WORK INSTRUCTIONS
Repeat every entry word for word, skipping the pictures.

Items from a data source
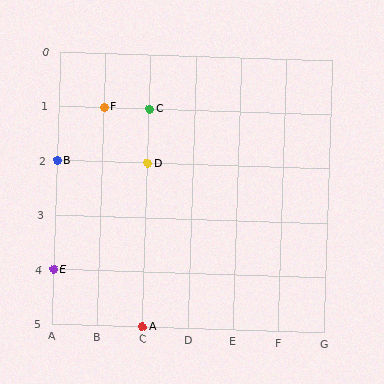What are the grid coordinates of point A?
Point A is at grid coordinates (C, 5).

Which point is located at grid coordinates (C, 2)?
Point D is at (C, 2).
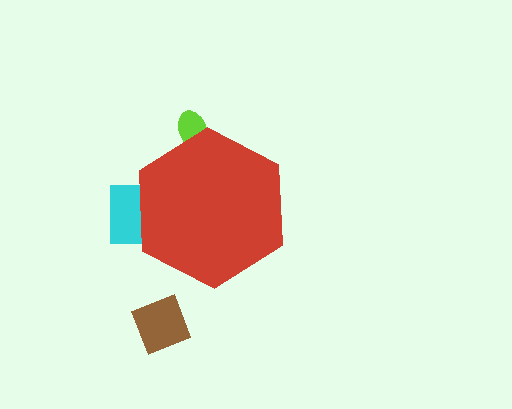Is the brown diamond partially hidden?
No, the brown diamond is fully visible.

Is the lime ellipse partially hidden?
Yes, the lime ellipse is partially hidden behind the red hexagon.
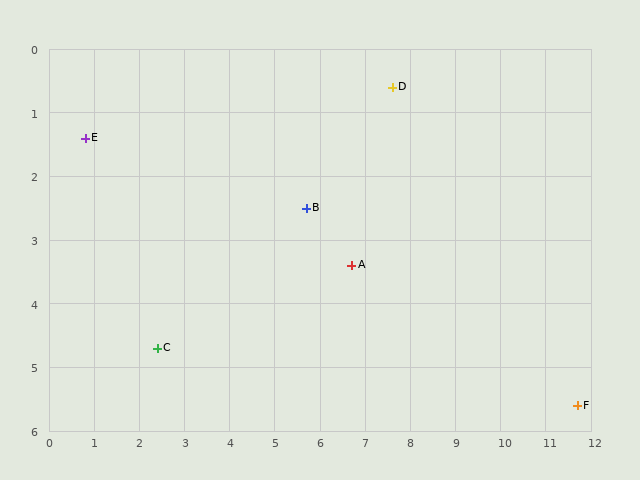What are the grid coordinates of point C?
Point C is at approximately (2.4, 4.7).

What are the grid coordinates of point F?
Point F is at approximately (11.7, 5.6).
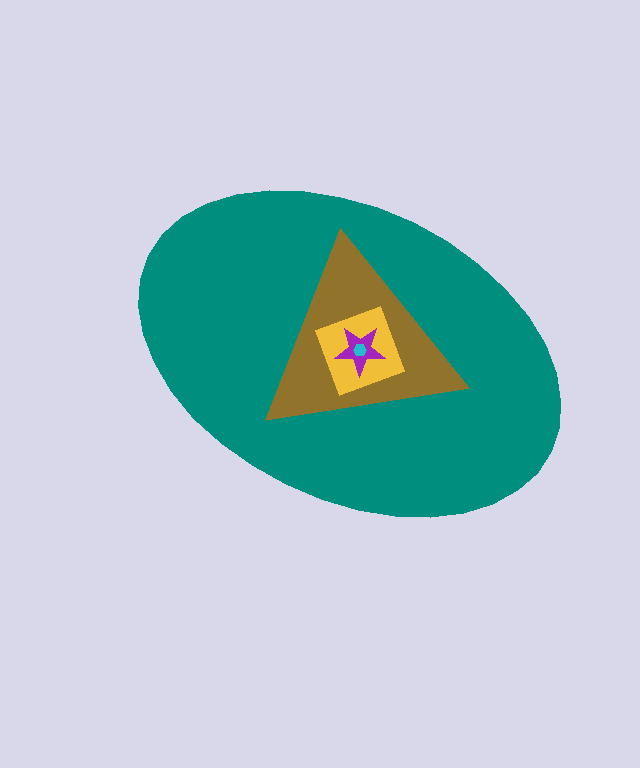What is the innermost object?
The cyan hexagon.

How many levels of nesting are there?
5.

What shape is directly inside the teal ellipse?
The brown triangle.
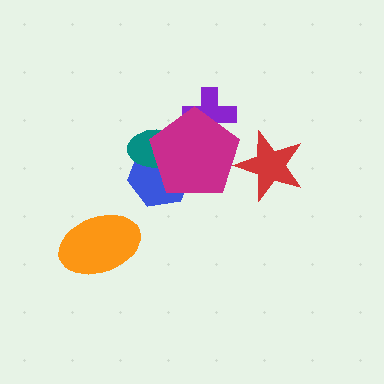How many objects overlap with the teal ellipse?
2 objects overlap with the teal ellipse.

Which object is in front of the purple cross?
The magenta pentagon is in front of the purple cross.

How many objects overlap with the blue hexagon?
2 objects overlap with the blue hexagon.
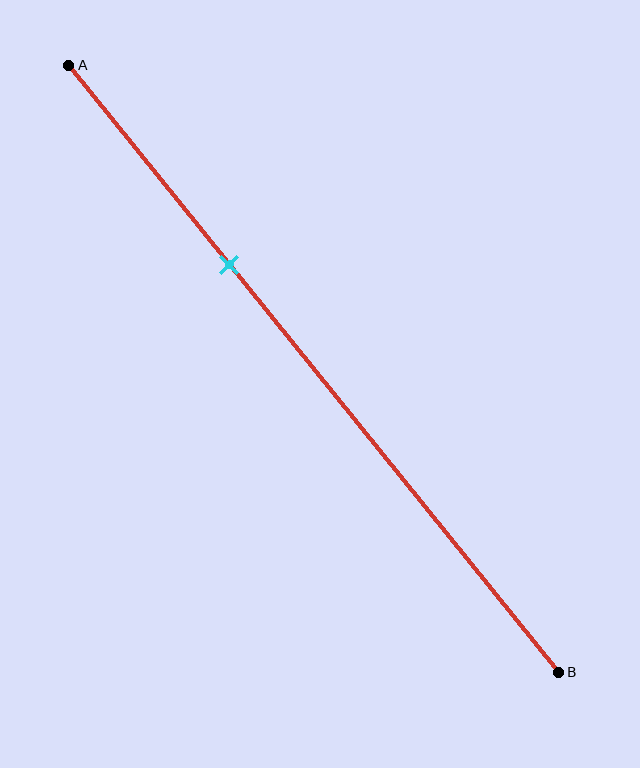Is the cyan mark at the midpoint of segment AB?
No, the mark is at about 35% from A, not at the 50% midpoint.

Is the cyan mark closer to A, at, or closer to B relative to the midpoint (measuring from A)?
The cyan mark is closer to point A than the midpoint of segment AB.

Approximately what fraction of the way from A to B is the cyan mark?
The cyan mark is approximately 35% of the way from A to B.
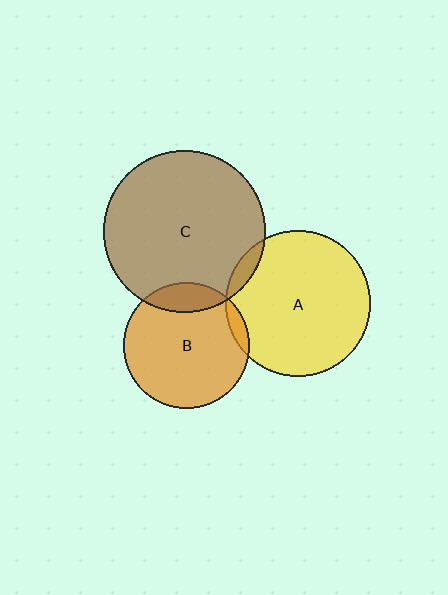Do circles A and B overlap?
Yes.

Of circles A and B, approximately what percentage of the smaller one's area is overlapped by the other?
Approximately 5%.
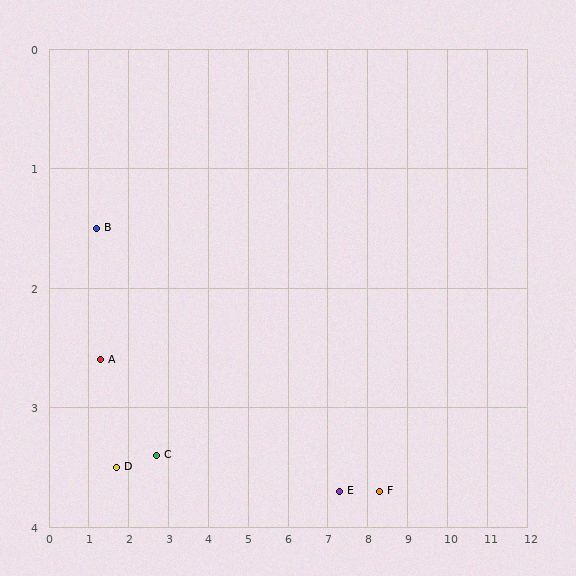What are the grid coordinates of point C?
Point C is at approximately (2.7, 3.4).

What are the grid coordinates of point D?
Point D is at approximately (1.7, 3.5).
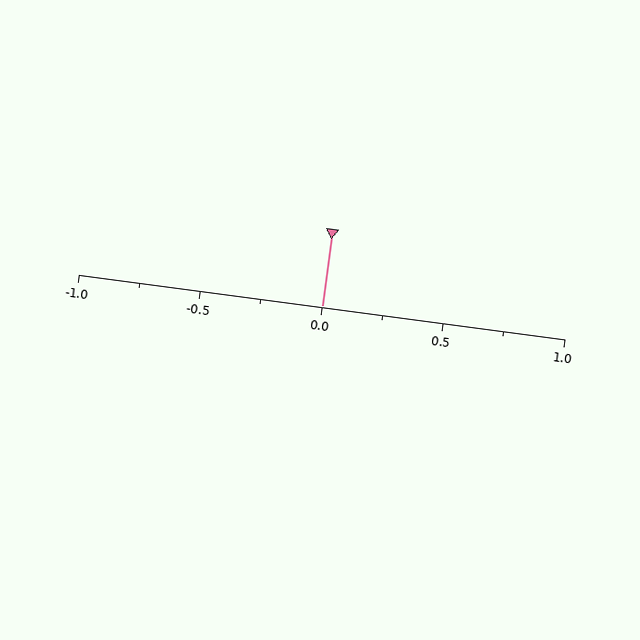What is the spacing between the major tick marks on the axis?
The major ticks are spaced 0.5 apart.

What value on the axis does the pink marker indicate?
The marker indicates approximately 0.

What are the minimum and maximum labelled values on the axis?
The axis runs from -1.0 to 1.0.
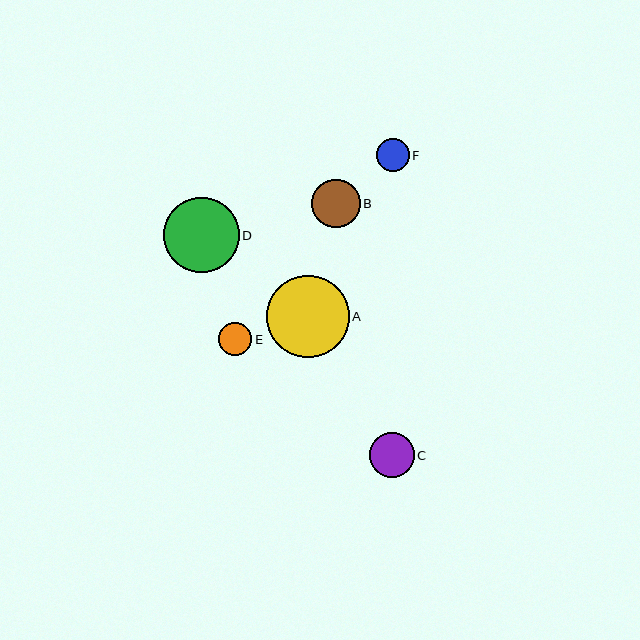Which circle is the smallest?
Circle F is the smallest with a size of approximately 33 pixels.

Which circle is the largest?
Circle A is the largest with a size of approximately 83 pixels.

TASK SOLUTION
What are the grid coordinates of point A?
Point A is at grid coordinates (C, 5).

Which point is located at grid coordinates (C, 2)?
Point D is at (C, 2).
Is the brown diamond partially hidden?
No, the brown diamond is fully visible.

Is the lime ellipse partially hidden?
Yes, the lime ellipse is partially hidden behind the red hexagon.
What are the grid coordinates of point C?
Point C is at approximately (2.4, 4.7).

What are the grid coordinates of point F?
Point F is at approximately (11.7, 5.6).
What is the innermost object?
The cyan hexagon.

How many levels of nesting are there?
5.

What shape is directly inside the teal ellipse?
The brown triangle.
How many objects overlap with the teal ellipse?
2 objects overlap with the teal ellipse.

Which object is in front of the purple cross?
The magenta pentagon is in front of the purple cross.

How many objects overlap with the blue hexagon?
2 objects overlap with the blue hexagon.
Is the cyan mark at the midpoint of segment AB?
No, the mark is at about 35% from A, not at the 50% midpoint.

Is the cyan mark closer to A, at, or closer to B relative to the midpoint (measuring from A)?
The cyan mark is closer to point A than the midpoint of segment AB.

Approximately what fraction of the way from A to B is the cyan mark?
The cyan mark is approximately 35% of the way from A to B.
Do circles A and B overlap?
Yes.

Of circles A and B, approximately what percentage of the smaller one's area is overlapped by the other?
Approximately 5%.
What are the grid coordinates of point C?
Point C is at approximately (2.7, 3.4).

What are the grid coordinates of point D?
Point D is at approximately (1.7, 3.5).
What is the spacing between the major tick marks on the axis?
The major ticks are spaced 0.5 apart.

What value on the axis does the pink marker indicate?
The marker indicates approximately 0.

What are the minimum and maximum labelled values on the axis?
The axis runs from -1.0 to 1.0.
Which circle is the smallest?
Circle F is the smallest with a size of approximately 33 pixels.

Which circle is the largest?
Circle A is the largest with a size of approximately 83 pixels.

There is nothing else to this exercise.